> **EXERCISE DESCRIPTION**
Return the entries below verbatim. Pictures stay out.

_ _ _ _

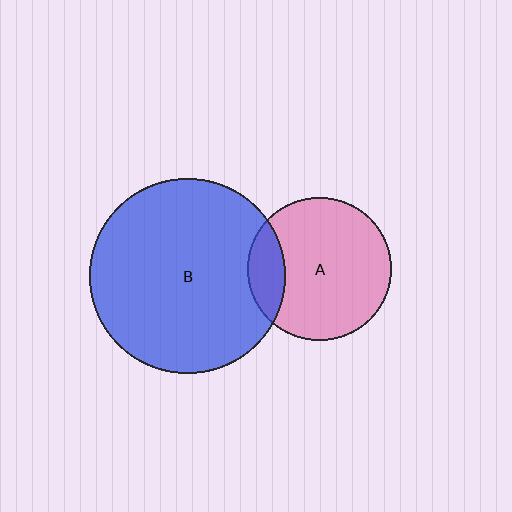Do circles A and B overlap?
Yes.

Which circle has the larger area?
Circle B (blue).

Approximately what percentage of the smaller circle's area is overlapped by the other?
Approximately 15%.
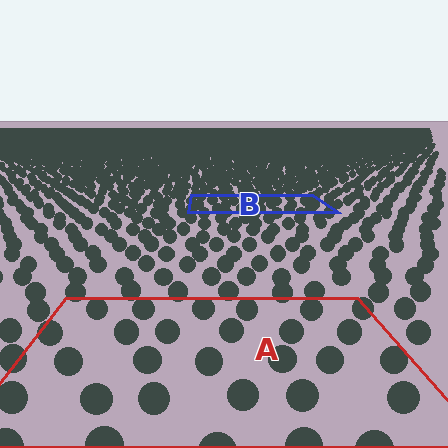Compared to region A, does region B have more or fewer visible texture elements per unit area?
Region B has more texture elements per unit area — they are packed more densely because it is farther away.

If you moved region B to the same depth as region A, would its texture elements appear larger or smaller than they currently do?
They would appear larger. At a closer depth, the same texture elements are projected at a bigger on-screen size.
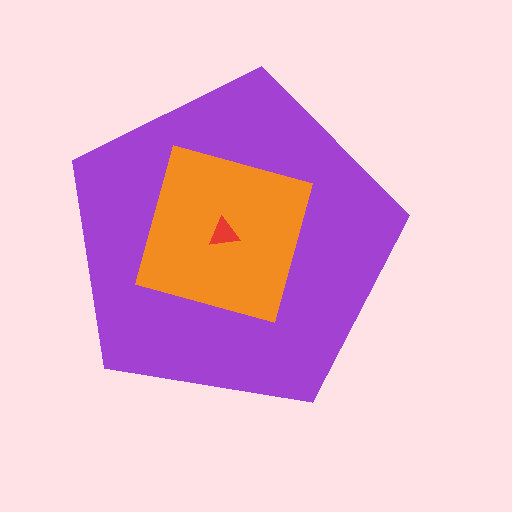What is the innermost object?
The red triangle.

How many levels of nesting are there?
3.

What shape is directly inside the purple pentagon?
The orange square.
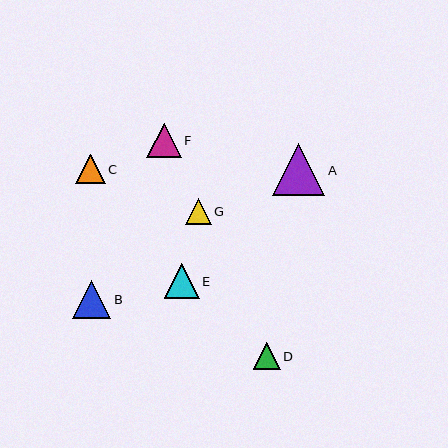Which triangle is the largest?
Triangle A is the largest with a size of approximately 53 pixels.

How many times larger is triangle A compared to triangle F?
Triangle A is approximately 1.5 times the size of triangle F.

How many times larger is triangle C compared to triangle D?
Triangle C is approximately 1.1 times the size of triangle D.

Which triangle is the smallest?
Triangle G is the smallest with a size of approximately 26 pixels.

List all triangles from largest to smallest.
From largest to smallest: A, B, F, E, C, D, G.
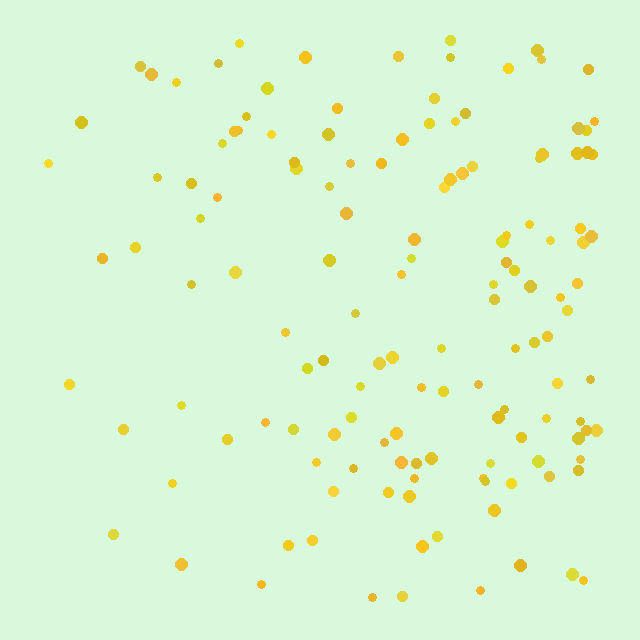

_ _ _ _

> **ANSWER TO THE EXERCISE**
Do circles A and B overlap?
Yes.

Which circle has the larger area?
Circle B (blue).

Approximately what percentage of the smaller circle's area is overlapped by the other?
Approximately 15%.
Compared to region A, does region B have more or fewer visible texture elements per unit area?
Region B has more texture elements per unit area — they are packed more densely because it is farther away.

If you moved region B to the same depth as region A, would its texture elements appear larger or smaller than they currently do?
They would appear larger. At a closer depth, the same texture elements are projected at a bigger on-screen size.
What is the innermost object?
The red triangle.

How many levels of nesting are there?
3.

What shape is directly inside the purple pentagon?
The orange square.
Which triangle is the largest?
Triangle A is the largest with a size of approximately 53 pixels.

How many times larger is triangle A compared to triangle F?
Triangle A is approximately 1.5 times the size of triangle F.

How many times larger is triangle C compared to triangle D?
Triangle C is approximately 1.1 times the size of triangle D.

Which triangle is the smallest?
Triangle G is the smallest with a size of approximately 26 pixels.

List all triangles from largest to smallest.
From largest to smallest: A, B, F, E, C, D, G.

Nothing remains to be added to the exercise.